Visual geometry question entries
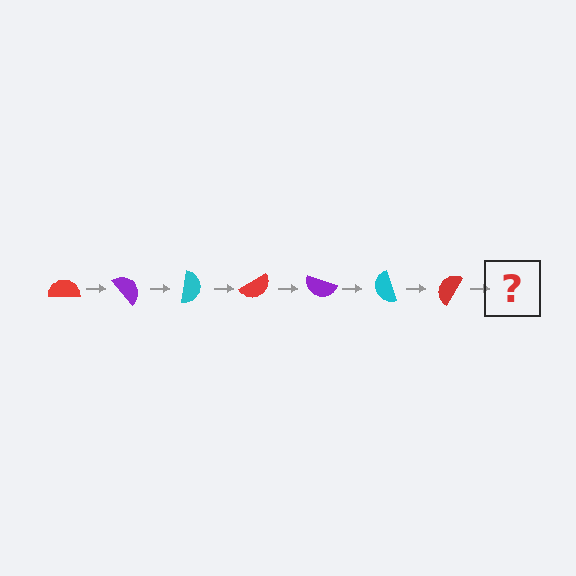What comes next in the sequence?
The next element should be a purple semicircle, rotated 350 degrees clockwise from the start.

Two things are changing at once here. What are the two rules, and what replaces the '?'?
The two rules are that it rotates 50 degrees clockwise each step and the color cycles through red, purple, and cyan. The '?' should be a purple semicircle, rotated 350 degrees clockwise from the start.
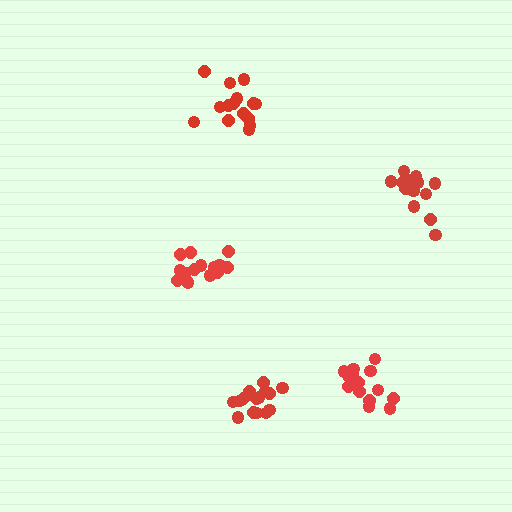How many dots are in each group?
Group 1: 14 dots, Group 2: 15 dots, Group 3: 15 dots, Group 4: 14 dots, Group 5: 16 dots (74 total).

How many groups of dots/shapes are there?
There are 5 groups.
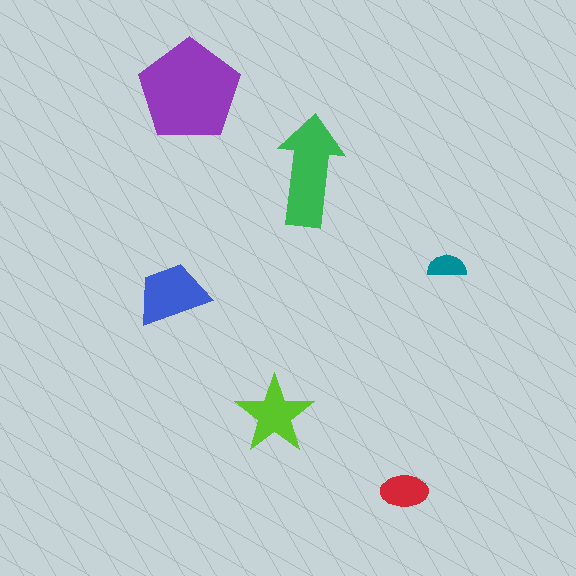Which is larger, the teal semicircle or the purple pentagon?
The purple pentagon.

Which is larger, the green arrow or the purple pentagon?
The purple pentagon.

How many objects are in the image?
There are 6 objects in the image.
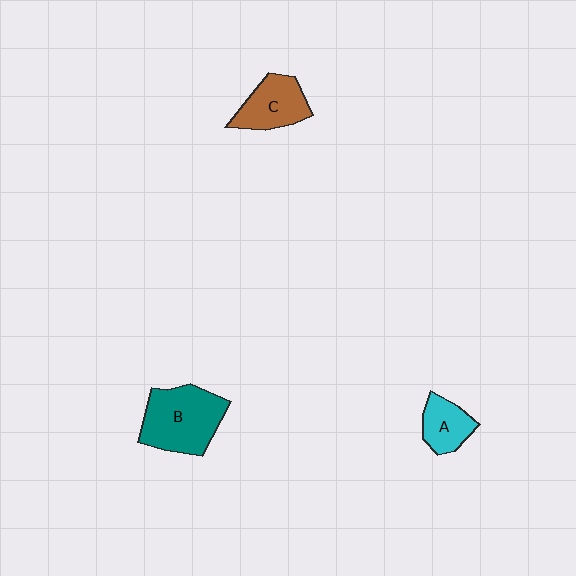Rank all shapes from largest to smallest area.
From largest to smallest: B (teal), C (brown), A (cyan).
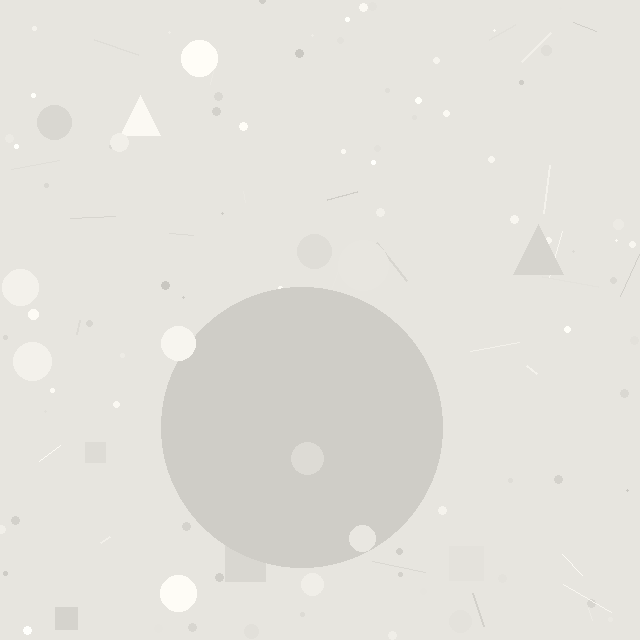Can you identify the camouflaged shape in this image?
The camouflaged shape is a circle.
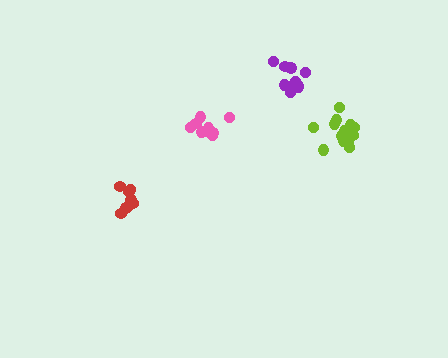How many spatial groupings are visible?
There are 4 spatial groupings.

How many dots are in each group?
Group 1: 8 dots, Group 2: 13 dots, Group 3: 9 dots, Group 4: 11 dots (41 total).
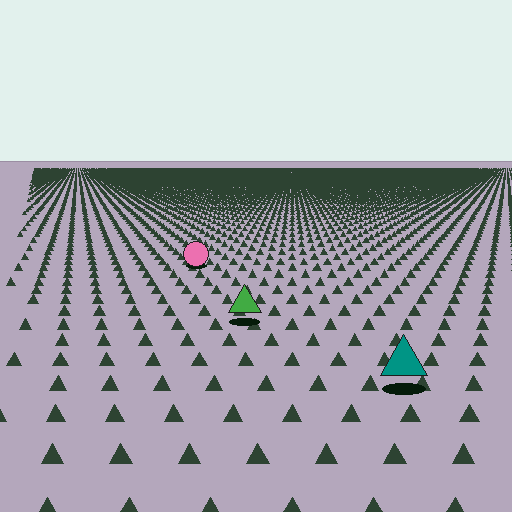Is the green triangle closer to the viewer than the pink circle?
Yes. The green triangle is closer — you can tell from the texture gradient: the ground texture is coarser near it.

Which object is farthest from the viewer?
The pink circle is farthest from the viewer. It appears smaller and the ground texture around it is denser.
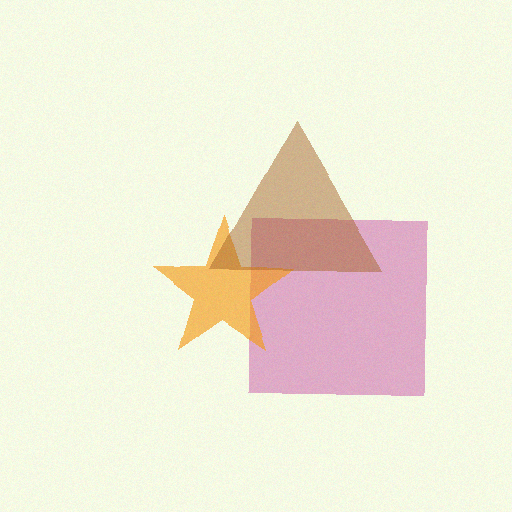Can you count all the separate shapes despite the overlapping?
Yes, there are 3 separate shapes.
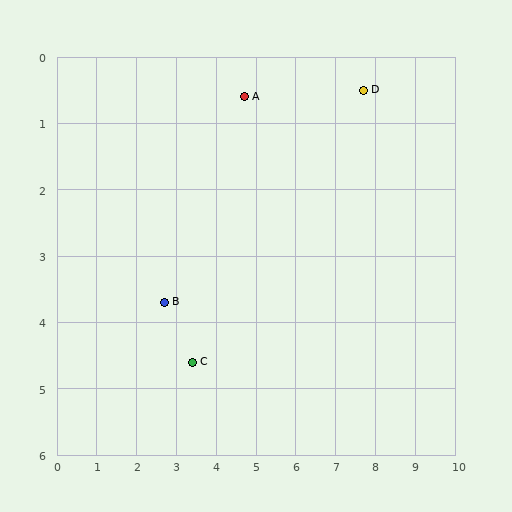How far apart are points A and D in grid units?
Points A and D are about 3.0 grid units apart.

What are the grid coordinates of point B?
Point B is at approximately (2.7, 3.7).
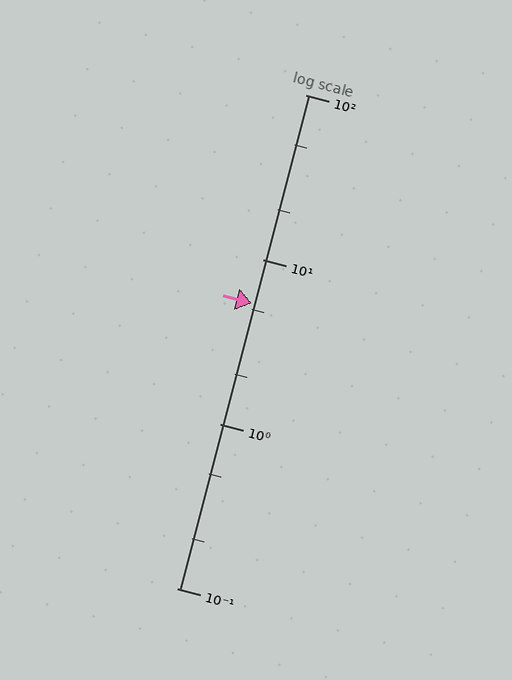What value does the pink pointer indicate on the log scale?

• What the task asks
Write down exactly the lines running from the line with "Can you count" through the end of the material, both ends included, and none of the pictures.

• Written response
Can you count all the separate shapes despite the overlapping?
Yes, there are 3 separate shapes.
How far apart are points A and D in grid units?
Points A and D are about 3.0 grid units apart.

What are the grid coordinates of point B?
Point B is at approximately (2.7, 3.7).
What value does the pink pointer indicate on the log scale?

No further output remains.